DATA TO USE
--
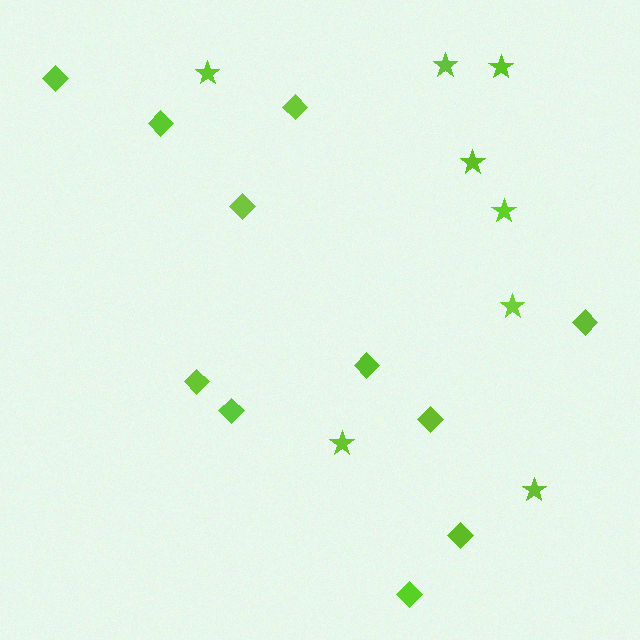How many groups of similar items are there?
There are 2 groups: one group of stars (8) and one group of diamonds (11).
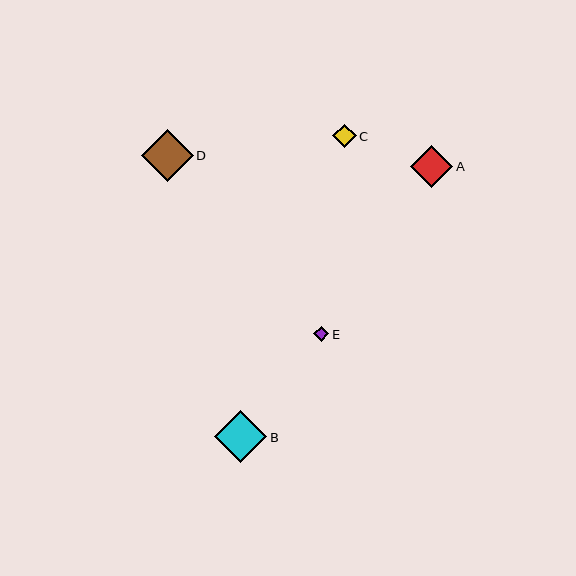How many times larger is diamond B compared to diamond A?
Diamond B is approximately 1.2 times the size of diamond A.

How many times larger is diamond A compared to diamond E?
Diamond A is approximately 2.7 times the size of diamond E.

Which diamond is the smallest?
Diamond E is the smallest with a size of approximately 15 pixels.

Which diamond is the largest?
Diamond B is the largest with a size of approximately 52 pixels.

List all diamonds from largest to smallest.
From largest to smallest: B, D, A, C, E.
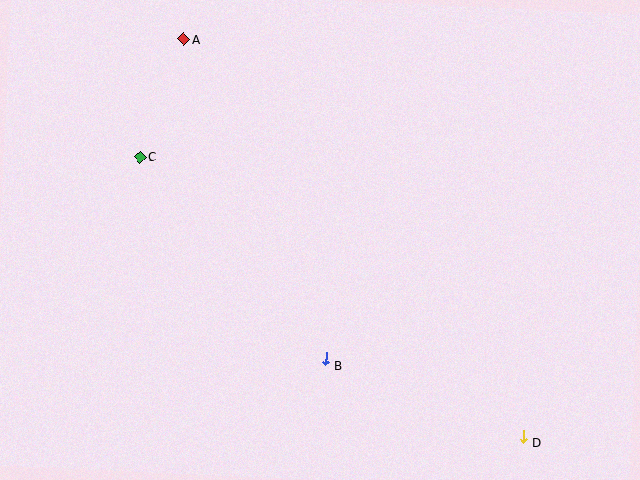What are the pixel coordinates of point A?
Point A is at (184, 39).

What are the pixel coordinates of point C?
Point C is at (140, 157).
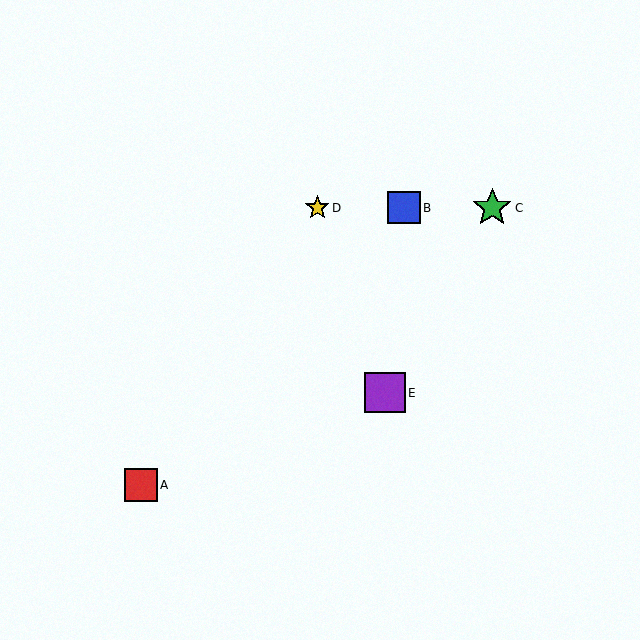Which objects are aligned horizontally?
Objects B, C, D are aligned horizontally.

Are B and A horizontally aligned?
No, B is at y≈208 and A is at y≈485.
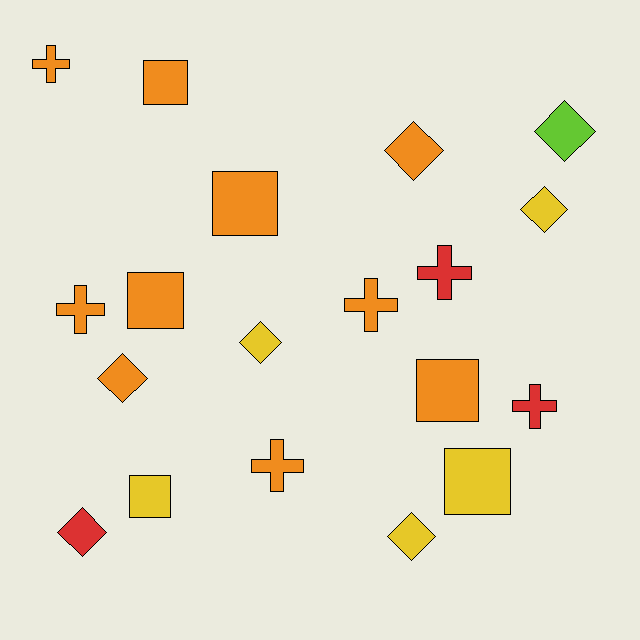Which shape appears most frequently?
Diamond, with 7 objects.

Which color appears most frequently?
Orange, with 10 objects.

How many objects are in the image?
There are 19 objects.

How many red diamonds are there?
--
WHAT IS EXPECTED
Copy out exactly the lines between the line containing "Are B and A horizontally aligned?" and the end of the entries, including both, and leave the pictures behind.

WRITTEN RESPONSE
Are B and A horizontally aligned?
No, B is at y≈208 and A is at y≈485.
Which shape appears most frequently?
Diamond, with 7 objects.

Which color appears most frequently?
Orange, with 10 objects.

How many objects are in the image?
There are 19 objects.

How many red diamonds are there?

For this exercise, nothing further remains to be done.